- Work required -
Leave out every picture, then transcribe the rest of the listing exactly.

- Supplied data -
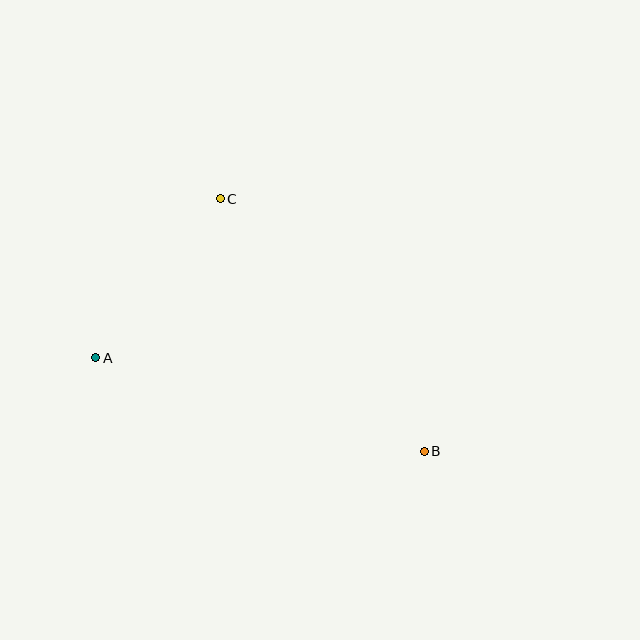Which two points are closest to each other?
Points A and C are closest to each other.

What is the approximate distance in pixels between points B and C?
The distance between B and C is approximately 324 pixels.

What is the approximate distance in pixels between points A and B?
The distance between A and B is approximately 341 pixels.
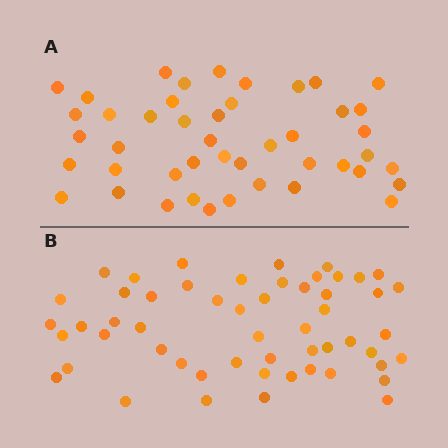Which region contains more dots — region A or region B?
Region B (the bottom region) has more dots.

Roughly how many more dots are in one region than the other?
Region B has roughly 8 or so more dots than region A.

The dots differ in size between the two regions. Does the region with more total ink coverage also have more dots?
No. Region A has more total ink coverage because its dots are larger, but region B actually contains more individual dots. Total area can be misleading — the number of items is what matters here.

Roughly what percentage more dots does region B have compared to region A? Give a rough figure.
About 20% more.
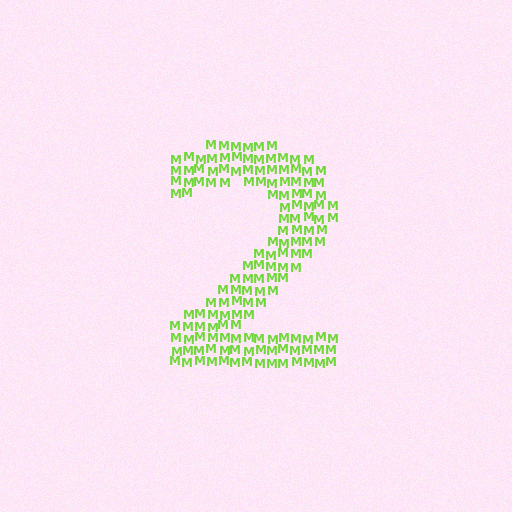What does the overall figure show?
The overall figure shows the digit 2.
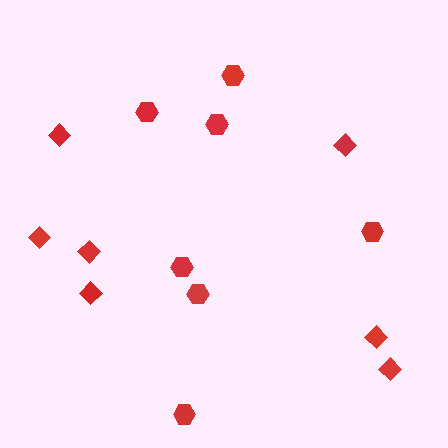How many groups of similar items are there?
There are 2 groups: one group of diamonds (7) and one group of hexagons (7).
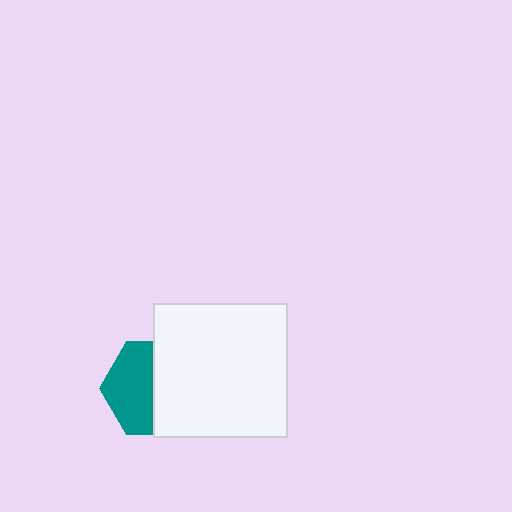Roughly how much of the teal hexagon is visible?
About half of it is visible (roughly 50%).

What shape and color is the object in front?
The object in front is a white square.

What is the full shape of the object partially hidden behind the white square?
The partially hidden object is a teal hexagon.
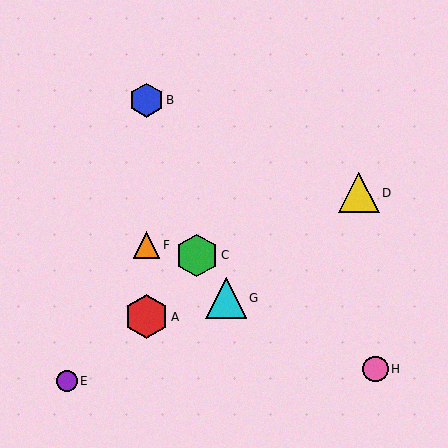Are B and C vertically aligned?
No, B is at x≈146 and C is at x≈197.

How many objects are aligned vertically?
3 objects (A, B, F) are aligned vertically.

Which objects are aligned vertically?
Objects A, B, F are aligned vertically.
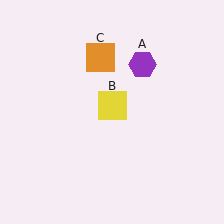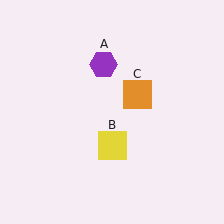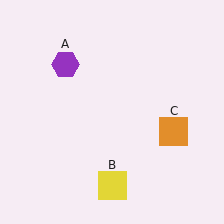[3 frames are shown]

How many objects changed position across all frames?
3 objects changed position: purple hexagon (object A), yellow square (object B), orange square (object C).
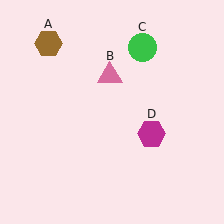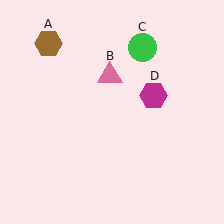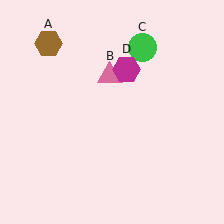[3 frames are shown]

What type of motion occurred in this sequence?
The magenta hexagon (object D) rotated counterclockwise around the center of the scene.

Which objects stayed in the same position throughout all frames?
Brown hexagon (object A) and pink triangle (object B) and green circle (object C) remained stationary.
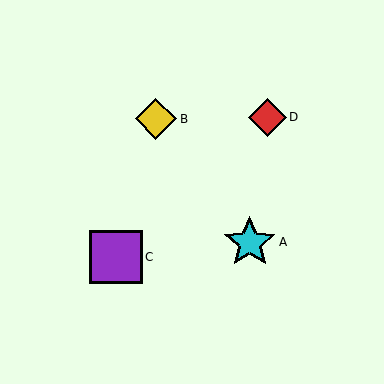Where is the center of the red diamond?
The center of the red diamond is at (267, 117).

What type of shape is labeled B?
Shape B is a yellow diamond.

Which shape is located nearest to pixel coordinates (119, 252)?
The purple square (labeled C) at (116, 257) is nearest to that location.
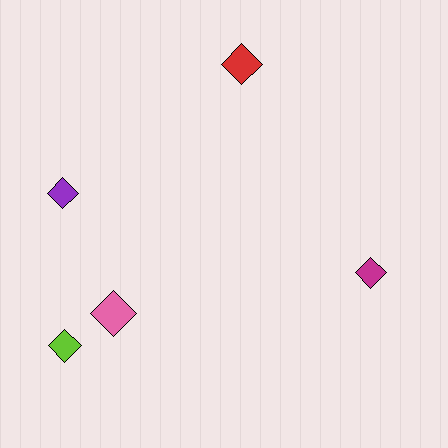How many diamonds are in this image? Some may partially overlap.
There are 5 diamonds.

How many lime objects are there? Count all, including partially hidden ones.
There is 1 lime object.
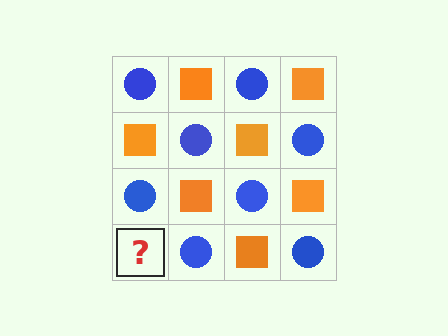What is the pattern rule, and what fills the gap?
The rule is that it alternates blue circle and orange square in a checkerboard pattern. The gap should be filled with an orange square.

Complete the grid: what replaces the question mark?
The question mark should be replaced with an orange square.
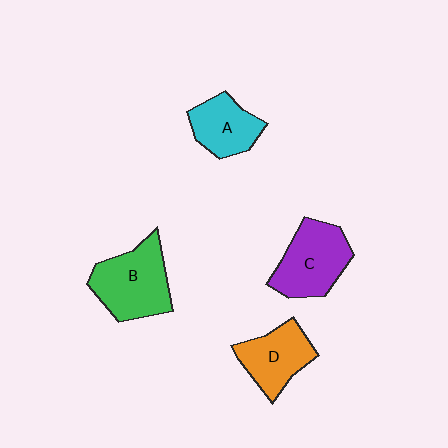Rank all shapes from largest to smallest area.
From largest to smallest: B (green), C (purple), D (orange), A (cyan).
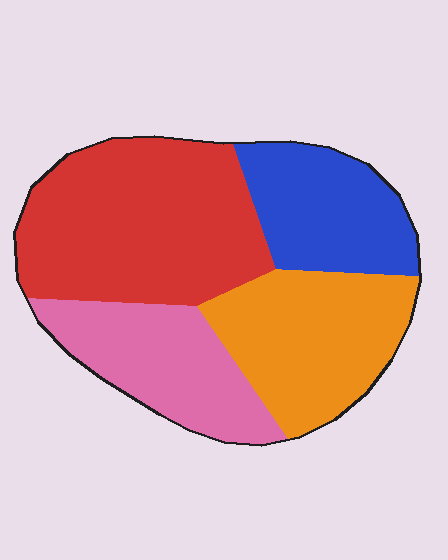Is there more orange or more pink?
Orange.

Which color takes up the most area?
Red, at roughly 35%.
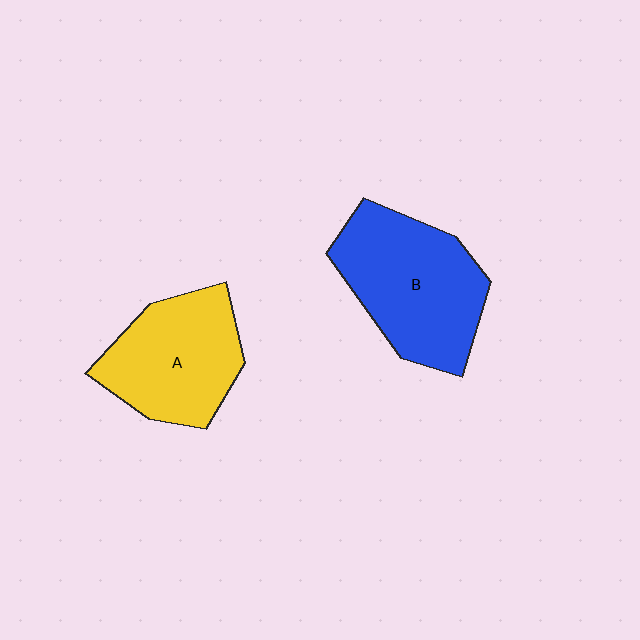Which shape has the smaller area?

- Response to the task -
Which two points are closest to each other?
Points A and C are closest to each other.

What is the approximate distance in pixels between points B and C?
The distance between B and C is approximately 324 pixels.

What is the approximate distance in pixels between points A and B?
The distance between A and B is approximately 341 pixels.
Which region contains more dots — region A or region B?
Region B (the bottom region) has more dots.

Roughly how many more dots are in one region than the other?
Region B has roughly 8 or so more dots than region A.

The dots differ in size between the two regions. Does the region with more total ink coverage also have more dots?
No. Region A has more total ink coverage because its dots are larger, but region B actually contains more individual dots. Total area can be misleading — the number of items is what matters here.

Roughly what percentage more dots does region B have compared to region A? Give a rough figure.
About 20% more.
What does the overall figure show?
The overall figure shows the digit 2.
How many groups of similar items are there?
There are 2 groups: one group of diamonds (7) and one group of hexagons (7).
Roughly how much of the teal hexagon is visible?
About half of it is visible (roughly 50%).

What shape and color is the object in front?
The object in front is a white square.

What is the full shape of the object partially hidden behind the white square?
The partially hidden object is a teal hexagon.
Are B and C vertically aligned?
No, B is at x≈146 and C is at x≈197.

How many objects are aligned vertically?
3 objects (A, B, F) are aligned vertically.

Which objects are aligned vertically?
Objects A, B, F are aligned vertically.
[3 frames are shown]

How many objects changed position across all frames?
3 objects changed position: purple hexagon (object A), yellow square (object B), orange square (object C).
[3 frames are shown]

What type of motion occurred in this sequence?
The magenta hexagon (object D) rotated counterclockwise around the center of the scene.

Which objects stayed in the same position throughout all frames?
Brown hexagon (object A) and pink triangle (object B) and green circle (object C) remained stationary.
Where is the center of the red diamond?
The center of the red diamond is at (267, 117).

What type of shape is labeled B?
Shape B is a yellow diamond.

Which shape is located nearest to pixel coordinates (119, 252)?
The purple square (labeled C) at (116, 257) is nearest to that location.
How many diamonds are in this image? Some may partially overlap.
There are 5 diamonds.

How many lime objects are there? Count all, including partially hidden ones.
There is 1 lime object.
What is the pattern rule, and what fills the gap?
The rule is that it alternates blue circle and orange square in a checkerboard pattern. The gap should be filled with an orange square.

Complete the grid: what replaces the question mark?
The question mark should be replaced with an orange square.
Rank all shapes from largest to smallest area.
From largest to smallest: B (green), C (purple), D (orange), A (cyan).
Is there more orange or more pink?
Orange.

Which color takes up the most area?
Red, at roughly 35%.
Which shape has the smaller area?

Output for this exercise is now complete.